EXERCISE INSTRUCTIONS — Include no pictures. Output exactly the lines from the one that contains "Which object is the smallest?" through the final line of the entries.

SOURCE MATERIAL —
********

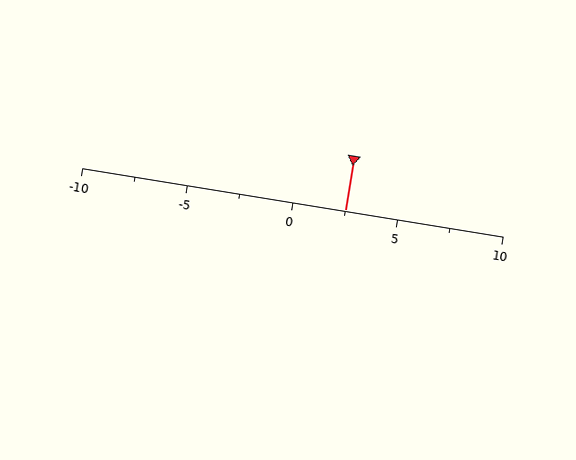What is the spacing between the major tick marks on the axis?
The major ticks are spaced 5 apart.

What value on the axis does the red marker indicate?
The marker indicates approximately 2.5.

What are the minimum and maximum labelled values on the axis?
The axis runs from -10 to 10.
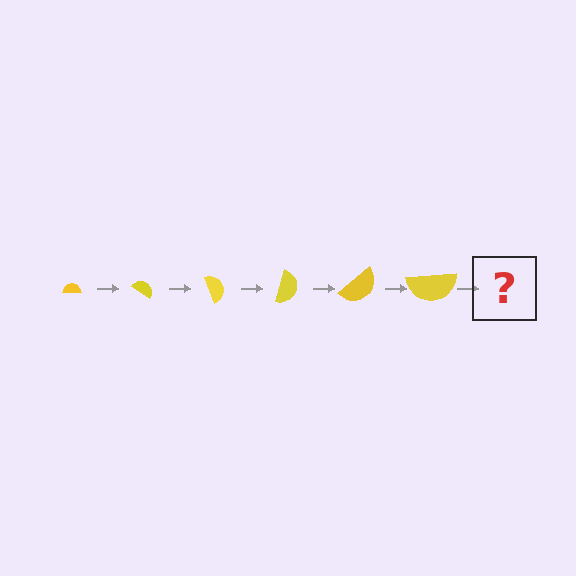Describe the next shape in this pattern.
It should be a semicircle, larger than the previous one and rotated 210 degrees clockwise from the start.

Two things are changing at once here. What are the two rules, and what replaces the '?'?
The two rules are that the semicircle grows larger each step and it rotates 35 degrees clockwise each step. The '?' should be a semicircle, larger than the previous one and rotated 210 degrees clockwise from the start.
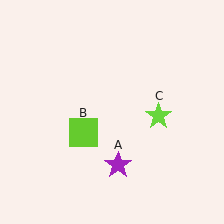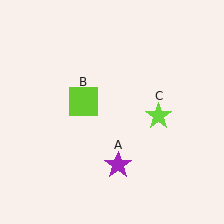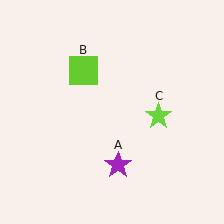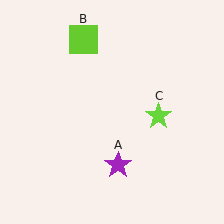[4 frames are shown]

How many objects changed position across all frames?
1 object changed position: lime square (object B).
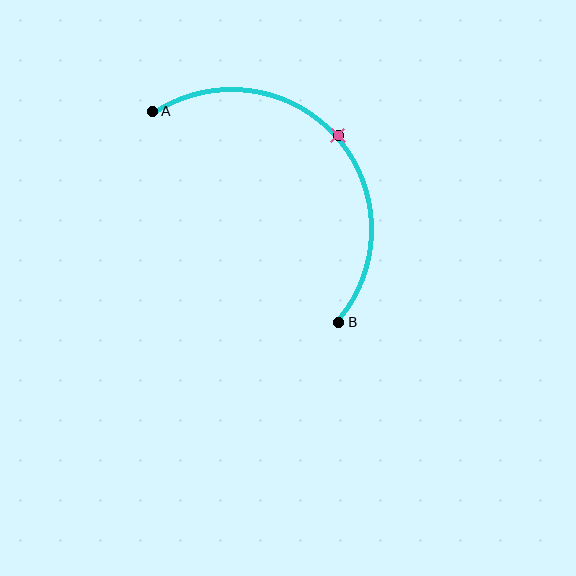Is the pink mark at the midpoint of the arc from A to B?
Yes. The pink mark lies on the arc at equal arc-length from both A and B — it is the arc midpoint.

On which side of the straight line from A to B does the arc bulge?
The arc bulges above and to the right of the straight line connecting A and B.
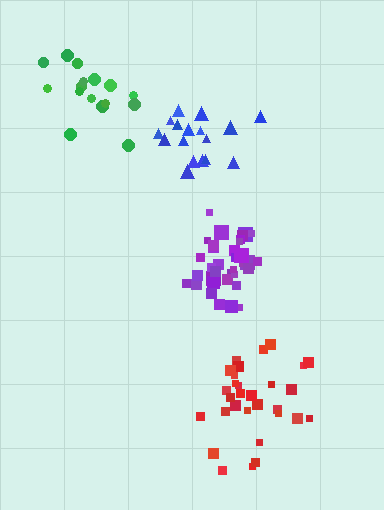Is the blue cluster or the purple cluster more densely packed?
Purple.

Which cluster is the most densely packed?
Purple.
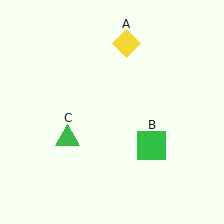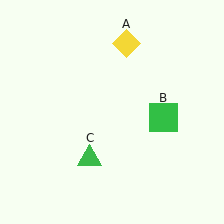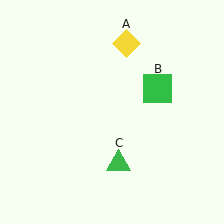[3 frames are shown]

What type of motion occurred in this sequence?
The green square (object B), green triangle (object C) rotated counterclockwise around the center of the scene.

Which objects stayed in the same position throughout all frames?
Yellow diamond (object A) remained stationary.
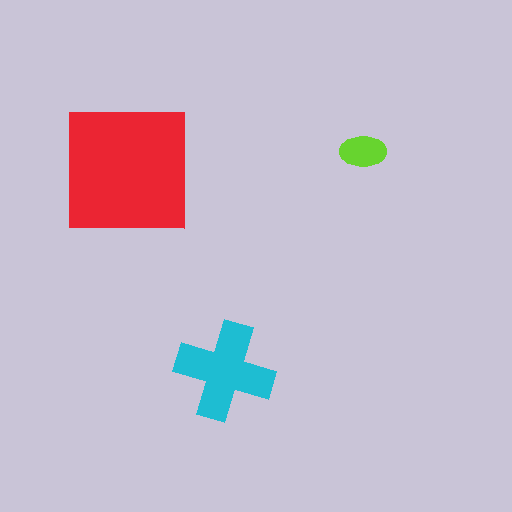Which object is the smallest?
The lime ellipse.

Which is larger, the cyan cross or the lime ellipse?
The cyan cross.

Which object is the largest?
The red square.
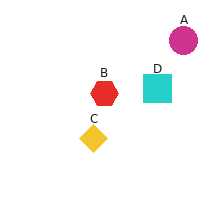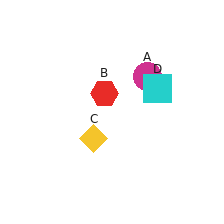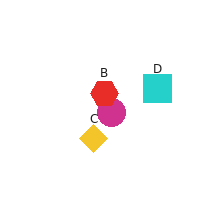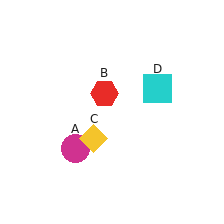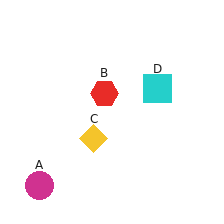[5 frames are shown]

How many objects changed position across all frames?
1 object changed position: magenta circle (object A).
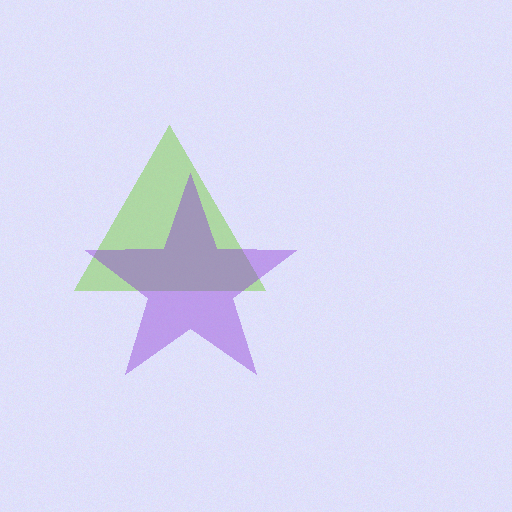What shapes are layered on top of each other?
The layered shapes are: a lime triangle, a purple star.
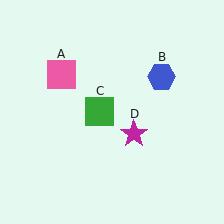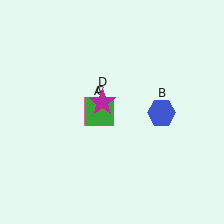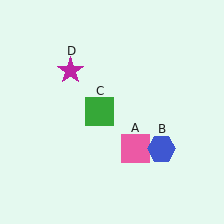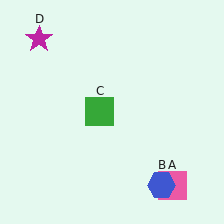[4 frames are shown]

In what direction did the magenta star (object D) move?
The magenta star (object D) moved up and to the left.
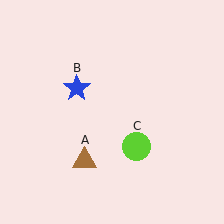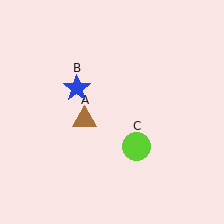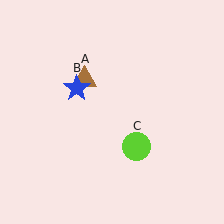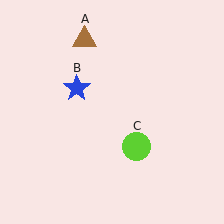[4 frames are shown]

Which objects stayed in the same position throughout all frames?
Blue star (object B) and lime circle (object C) remained stationary.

********

COMPLETE RESPONSE —
Which object is the smallest?
The lime ellipse.

Which is larger, the cyan cross or the lime ellipse?
The cyan cross.

Which object is the largest?
The red square.
[5 frames are shown]

How many objects changed position across all frames?
1 object changed position: magenta circle (object A).
What shapes are layered on top of each other?
The layered shapes are: a lime triangle, a purple star.
[4 frames are shown]

In what direction did the magenta star (object D) move?
The magenta star (object D) moved up and to the left.
[4 frames are shown]

Which objects stayed in the same position throughout all frames?
Blue star (object B) and lime circle (object C) remained stationary.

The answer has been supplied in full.